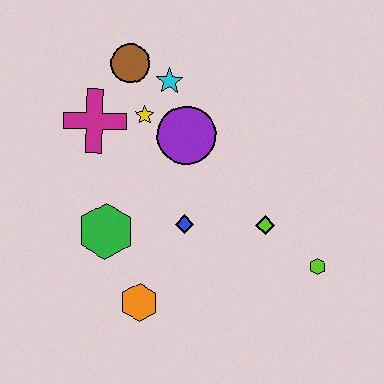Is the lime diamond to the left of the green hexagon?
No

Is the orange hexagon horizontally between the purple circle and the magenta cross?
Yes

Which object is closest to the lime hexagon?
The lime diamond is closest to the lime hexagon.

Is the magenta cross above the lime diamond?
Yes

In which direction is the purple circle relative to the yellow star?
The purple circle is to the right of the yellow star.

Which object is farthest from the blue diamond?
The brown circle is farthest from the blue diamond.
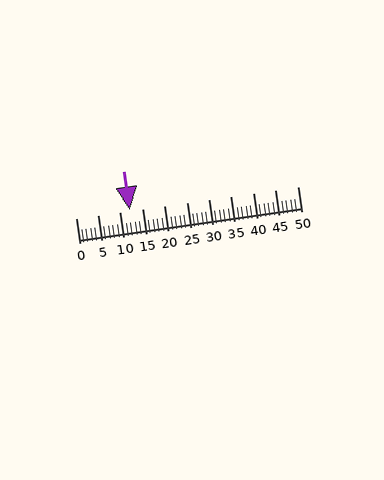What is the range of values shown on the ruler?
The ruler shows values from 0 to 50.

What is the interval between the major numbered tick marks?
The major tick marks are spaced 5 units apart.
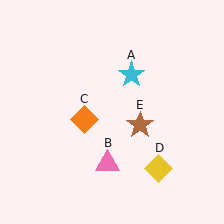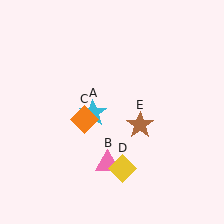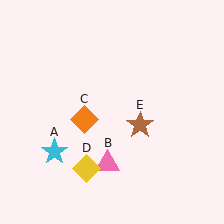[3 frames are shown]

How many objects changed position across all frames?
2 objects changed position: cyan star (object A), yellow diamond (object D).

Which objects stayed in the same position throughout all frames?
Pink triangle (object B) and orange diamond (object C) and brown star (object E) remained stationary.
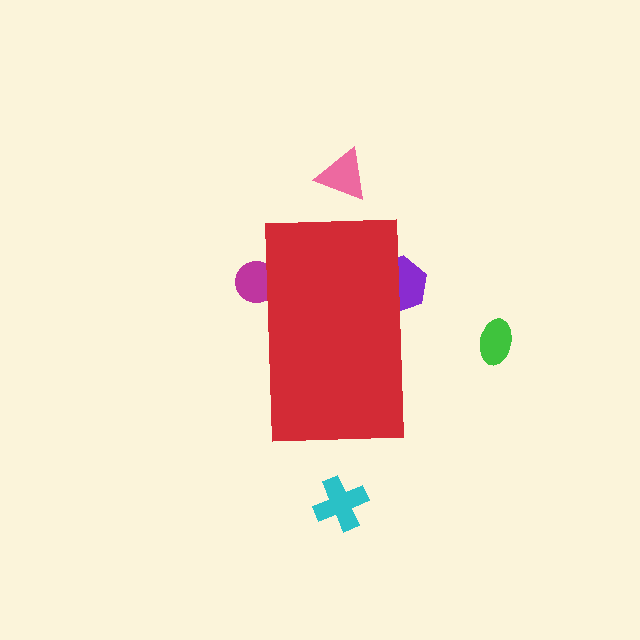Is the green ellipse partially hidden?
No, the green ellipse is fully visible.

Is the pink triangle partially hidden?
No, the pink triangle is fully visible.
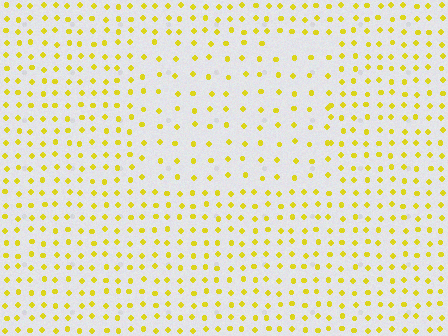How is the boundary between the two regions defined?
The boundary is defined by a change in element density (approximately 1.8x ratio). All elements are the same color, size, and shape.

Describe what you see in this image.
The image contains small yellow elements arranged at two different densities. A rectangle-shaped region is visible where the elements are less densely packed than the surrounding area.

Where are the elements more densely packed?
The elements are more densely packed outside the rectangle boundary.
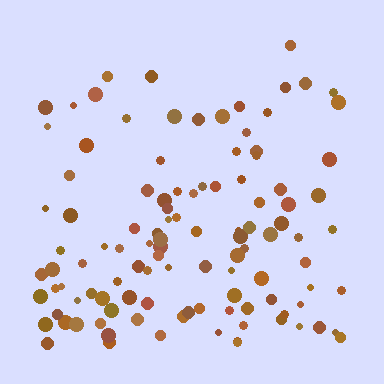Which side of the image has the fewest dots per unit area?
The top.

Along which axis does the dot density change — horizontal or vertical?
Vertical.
• • • •
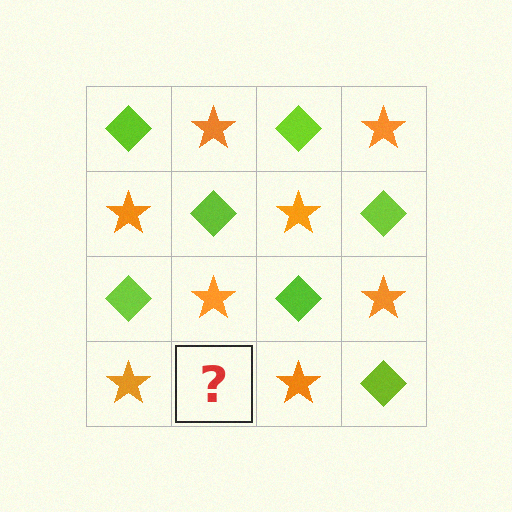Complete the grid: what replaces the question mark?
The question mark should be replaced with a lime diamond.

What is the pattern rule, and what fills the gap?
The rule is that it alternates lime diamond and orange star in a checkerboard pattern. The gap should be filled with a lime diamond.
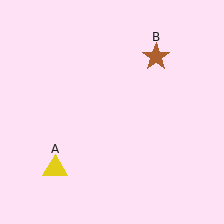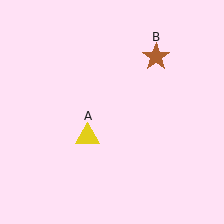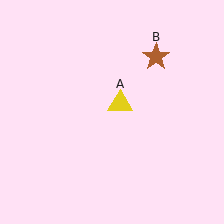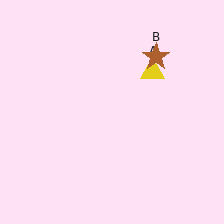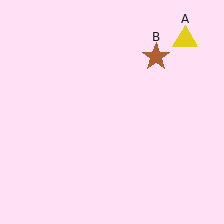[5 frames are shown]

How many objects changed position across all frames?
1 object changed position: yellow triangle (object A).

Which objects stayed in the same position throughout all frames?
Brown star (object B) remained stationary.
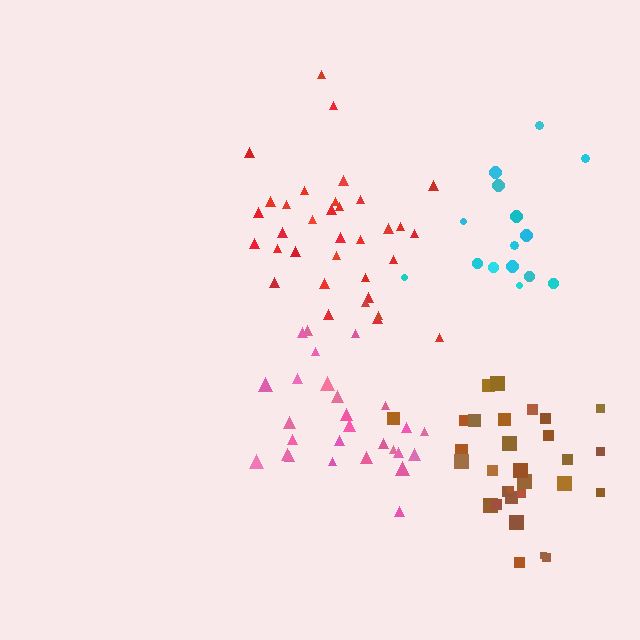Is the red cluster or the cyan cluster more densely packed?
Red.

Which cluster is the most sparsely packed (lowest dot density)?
• • • •
Request: Reproduce the data above exactly, but only the lines from the one showing "What is the pattern" through the one showing "Which cluster is", with both ends kept and the pictures left out.

Result of this task:
What is the pattern rule, and what fills the gap?
The rule is that it alternates lime diamond and orange star in a checkerboard pattern. The gap should be filled with a lime diamond.
[5 frames are shown]

How many objects changed position across all frames?
1 object changed position: yellow triangle (object A).

Which objects stayed in the same position throughout all frames?
Brown star (object B) remained stationary.
Is the red cluster or the cyan cluster more densely packed?
Red.

Which cluster is the most sparsely packed (lowest dot density)?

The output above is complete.